*Your instructions:* Write out the entries below once more, exactly, with the pictures left out.

*Material provided:*
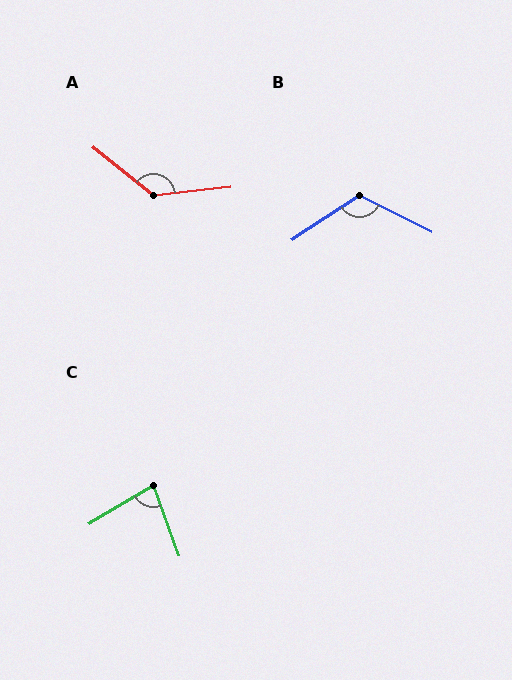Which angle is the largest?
A, at approximately 135 degrees.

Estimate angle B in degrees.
Approximately 120 degrees.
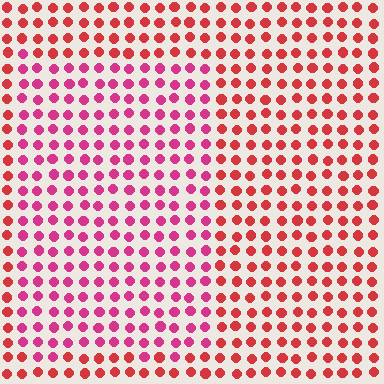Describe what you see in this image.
The image is filled with small red elements in a uniform arrangement. A rectangle-shaped region is visible where the elements are tinted to a slightly different hue, forming a subtle color boundary.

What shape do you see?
I see a rectangle.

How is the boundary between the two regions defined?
The boundary is defined purely by a slight shift in hue (about 30 degrees). Spacing, size, and orientation are identical on both sides.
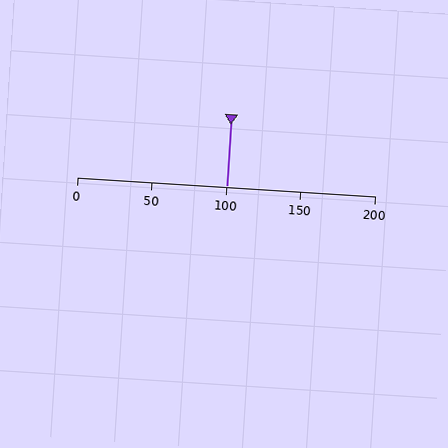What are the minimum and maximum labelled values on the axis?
The axis runs from 0 to 200.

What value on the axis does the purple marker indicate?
The marker indicates approximately 100.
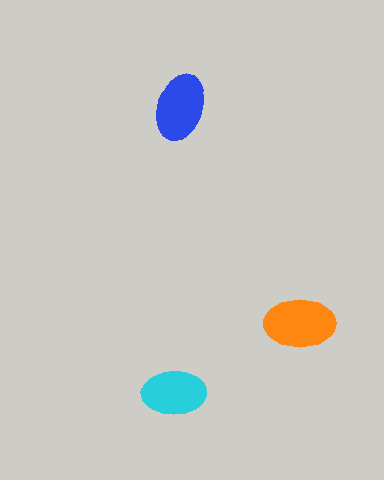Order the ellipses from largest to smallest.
the orange one, the blue one, the cyan one.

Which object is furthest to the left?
The cyan ellipse is leftmost.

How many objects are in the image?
There are 3 objects in the image.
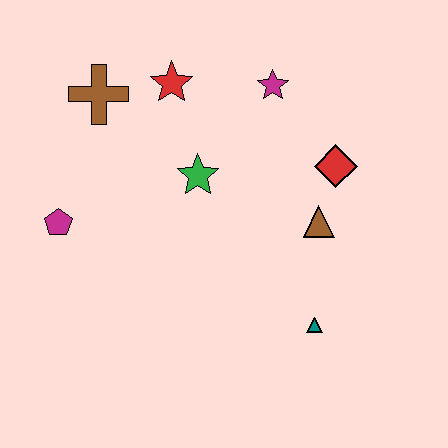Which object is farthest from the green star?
The teal triangle is farthest from the green star.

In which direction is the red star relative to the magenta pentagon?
The red star is above the magenta pentagon.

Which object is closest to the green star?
The red star is closest to the green star.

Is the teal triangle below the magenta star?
Yes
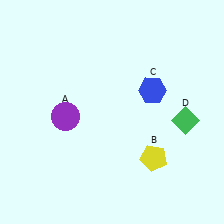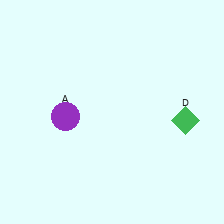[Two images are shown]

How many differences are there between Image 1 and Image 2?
There are 2 differences between the two images.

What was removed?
The yellow pentagon (B), the blue hexagon (C) were removed in Image 2.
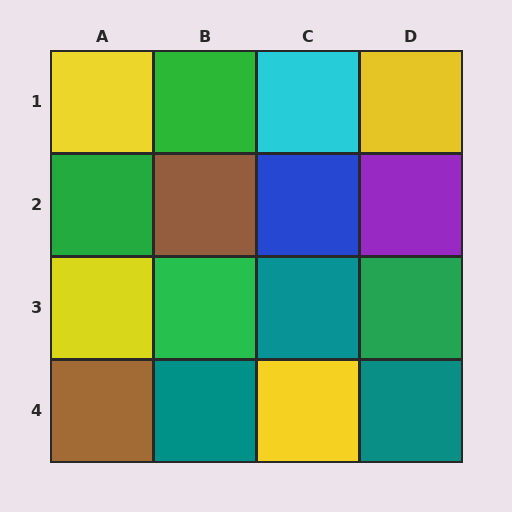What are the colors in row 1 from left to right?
Yellow, green, cyan, yellow.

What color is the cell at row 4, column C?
Yellow.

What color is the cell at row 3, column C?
Teal.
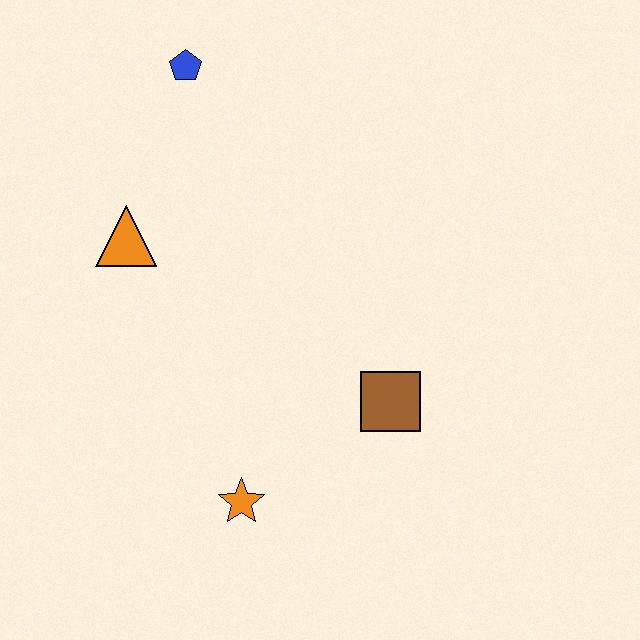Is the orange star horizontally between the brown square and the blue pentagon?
Yes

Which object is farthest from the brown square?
The blue pentagon is farthest from the brown square.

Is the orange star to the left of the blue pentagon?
No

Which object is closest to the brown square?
The orange star is closest to the brown square.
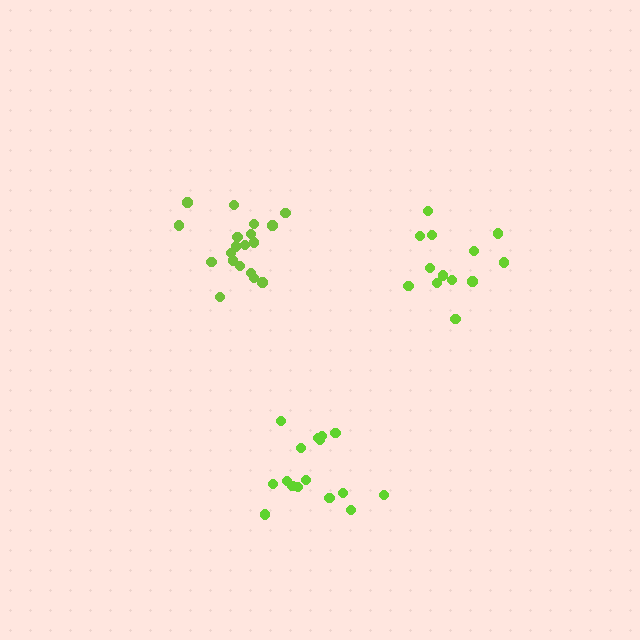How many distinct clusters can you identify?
There are 3 distinct clusters.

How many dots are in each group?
Group 1: 19 dots, Group 2: 13 dots, Group 3: 16 dots (48 total).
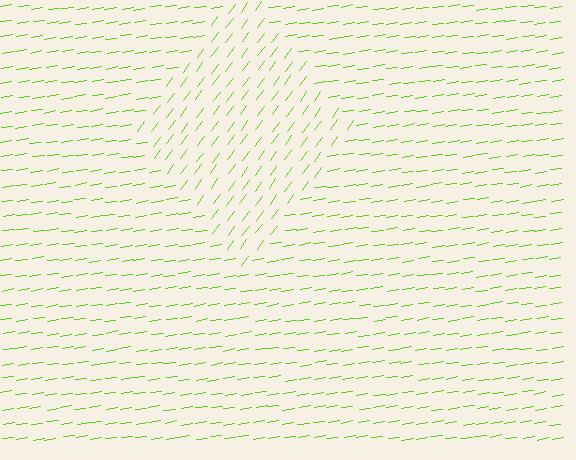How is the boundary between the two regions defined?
The boundary is defined purely by a change in line orientation (approximately 45 degrees difference). All lines are the same color and thickness.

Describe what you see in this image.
The image is filled with small lime line segments. A diamond region in the image has lines oriented differently from the surrounding lines, creating a visible texture boundary.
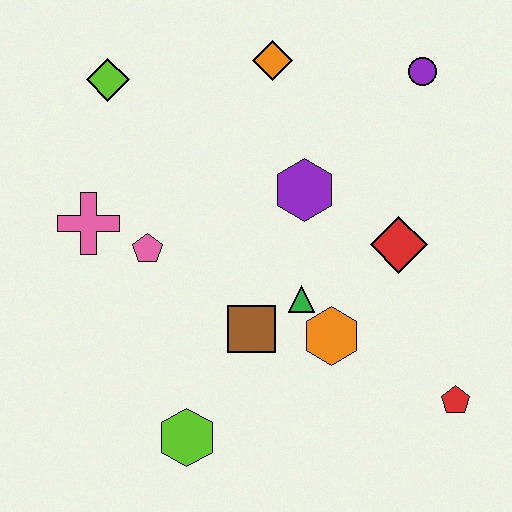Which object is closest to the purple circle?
The orange diamond is closest to the purple circle.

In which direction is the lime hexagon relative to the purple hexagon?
The lime hexagon is below the purple hexagon.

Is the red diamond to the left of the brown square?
No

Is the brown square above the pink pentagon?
No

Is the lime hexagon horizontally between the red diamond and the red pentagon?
No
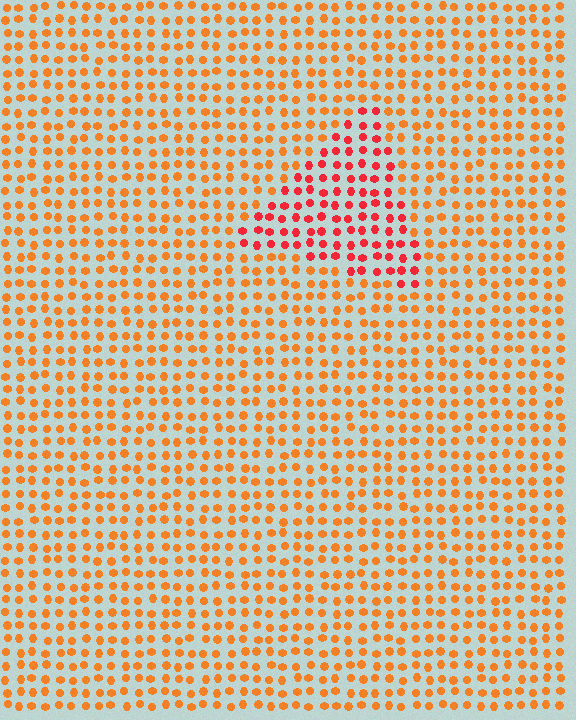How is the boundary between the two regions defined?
The boundary is defined purely by a slight shift in hue (about 32 degrees). Spacing, size, and orientation are identical on both sides.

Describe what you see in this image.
The image is filled with small orange elements in a uniform arrangement. A triangle-shaped region is visible where the elements are tinted to a slightly different hue, forming a subtle color boundary.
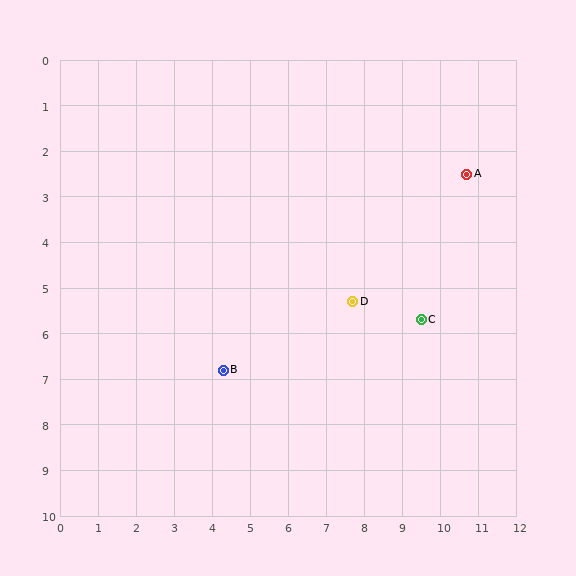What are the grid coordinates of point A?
Point A is at approximately (10.7, 2.5).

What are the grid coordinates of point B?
Point B is at approximately (4.3, 6.8).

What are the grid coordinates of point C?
Point C is at approximately (9.5, 5.7).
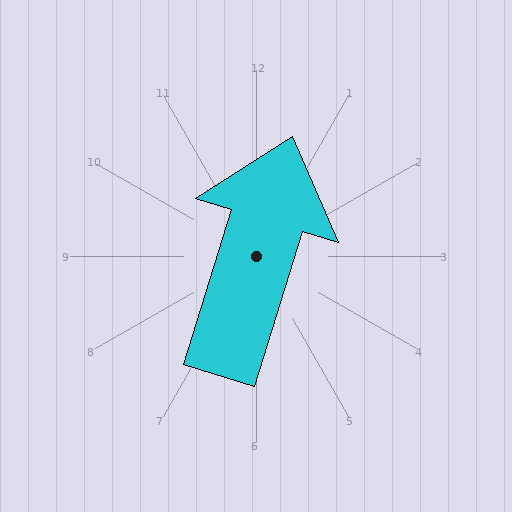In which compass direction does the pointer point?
North.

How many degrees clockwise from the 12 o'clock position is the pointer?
Approximately 17 degrees.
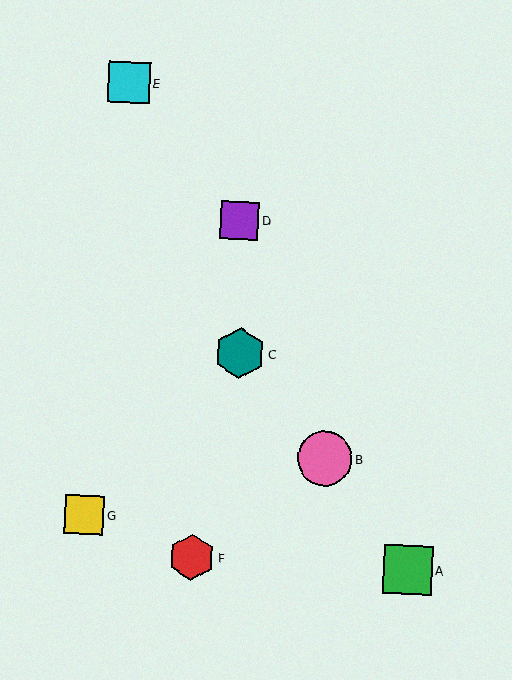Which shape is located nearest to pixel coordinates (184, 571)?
The red hexagon (labeled F) at (192, 557) is nearest to that location.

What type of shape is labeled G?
Shape G is a yellow square.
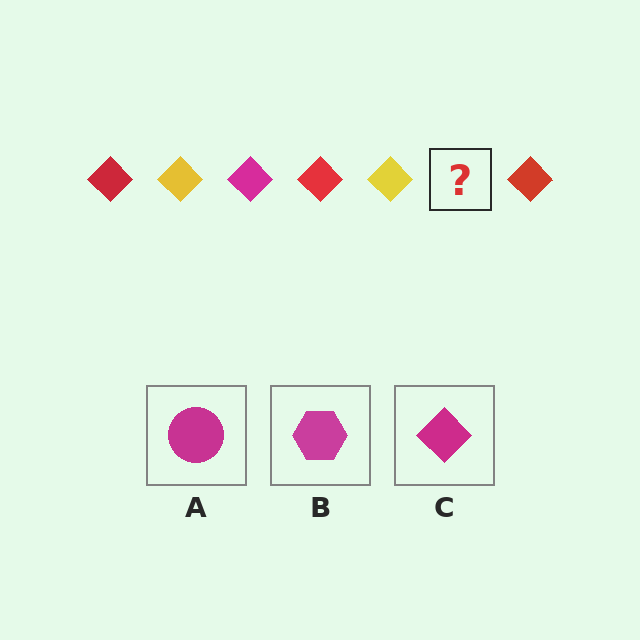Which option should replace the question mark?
Option C.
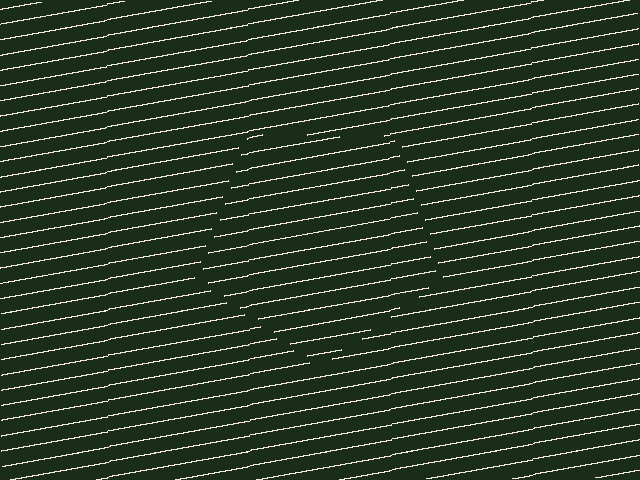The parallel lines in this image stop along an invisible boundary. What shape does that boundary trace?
An illusory pentagon. The interior of the shape contains the same grating, shifted by half a period — the contour is defined by the phase discontinuity where line-ends from the inner and outer gratings abut.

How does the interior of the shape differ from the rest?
The interior of the shape contains the same grating, shifted by half a period — the contour is defined by the phase discontinuity where line-ends from the inner and outer gratings abut.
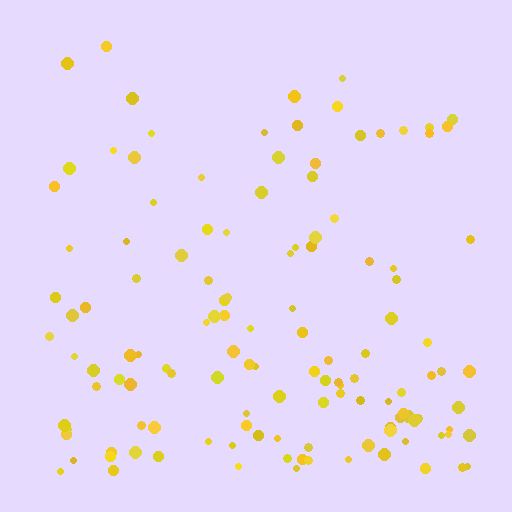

*Full response:*
Which angle is the largest?
A, at approximately 135 degrees.

Estimate angle B in degrees.
Approximately 120 degrees.
Describe what you see in this image.
The image is filled with small red elements in a uniform arrangement. A rectangle-shaped region is visible where the elements are tinted to a slightly different hue, forming a subtle color boundary.

What shape do you see?
I see a rectangle.

How is the boundary between the two regions defined?
The boundary is defined purely by a slight shift in hue (about 30 degrees). Spacing, size, and orientation are identical on both sides.
What are the minimum and maximum labelled values on the axis?
The axis runs from 0 to 200.

What value on the axis does the purple marker indicate?
The marker indicates approximately 100.
Order the ellipses from largest to smallest.
the orange one, the blue one, the cyan one.

Which object is furthest to the left?
The cyan ellipse is leftmost.

How many objects are in the image?
There are 3 objects in the image.
Which object is farthest from the green star?
The teal triangle is farthest from the green star.

In which direction is the red star relative to the magenta pentagon?
The red star is above the magenta pentagon.

Which object is closest to the green star?
The red star is closest to the green star.

Is the teal triangle below the magenta star?
Yes
[Two images are shown]

How many differences are there between Image 1 and Image 2?
There are 2 differences between the two images.

What was removed?
The yellow pentagon (B), the blue hexagon (C) were removed in Image 2.
What are the colors in row 1 from left to right?
Yellow, green, cyan, yellow.

What color is the cell at row 4, column C?
Yellow.

What color is the cell at row 3, column C?
Teal.
Is the orange star horizontally between the brown square and the blue pentagon?
Yes

Which object is farthest from the brown square?
The blue pentagon is farthest from the brown square.

Is the orange star to the left of the blue pentagon?
No

Which object is closest to the brown square?
The orange star is closest to the brown square.
How many distinct clusters can you identify?
There are 3 distinct clusters.

How many dots are in each group?
Group 1: 19 dots, Group 2: 13 dots, Group 3: 16 dots (48 total).
How is the boundary between the two regions defined?
The boundary is defined purely by a change in line orientation (approximately 45 degrees difference). All lines are the same color and thickness.

Describe what you see in this image.
The image is filled with small lime line segments. A diamond region in the image has lines oriented differently from the surrounding lines, creating a visible texture boundary.
Which object is closest to the purple circle?
The orange diamond is closest to the purple circle.

In which direction is the lime hexagon relative to the purple hexagon?
The lime hexagon is below the purple hexagon.

Is the red diamond to the left of the brown square?
No

Is the brown square above the pink pentagon?
No

Is the lime hexagon horizontally between the red diamond and the red pentagon?
No
How is the boundary between the two regions defined?
The boundary is defined purely by a slight shift in hue (about 32 degrees). Spacing, size, and orientation are identical on both sides.

Describe what you see in this image.
The image is filled with small orange elements in a uniform arrangement. A triangle-shaped region is visible where the elements are tinted to a slightly different hue, forming a subtle color boundary.
What are the grid coordinates of point A?
Point A is at approximately (10.7, 2.5).

What are the grid coordinates of point B?
Point B is at approximately (4.3, 6.8).

What are the grid coordinates of point C?
Point C is at approximately (9.5, 5.7).
In which compass direction does the pointer point?
North.

How many degrees clockwise from the 12 o'clock position is the pointer?
Approximately 17 degrees.
Which shape is located nearest to pixel coordinates (184, 571)?
The red hexagon (labeled F) at (192, 557) is nearest to that location.

What type of shape is labeled G?
Shape G is a yellow square.
Which option should replace the question mark?
Option C.
The parallel lines in this image stop along an invisible boundary. What shape does that boundary trace?
An illusory pentagon. The interior of the shape contains the same grating, shifted by half a period — the contour is defined by the phase discontinuity where line-ends from the inner and outer gratings abut.

How does the interior of the shape differ from the rest?
The interior of the shape contains the same grating, shifted by half a period — the contour is defined by the phase discontinuity where line-ends from the inner and outer gratings abut.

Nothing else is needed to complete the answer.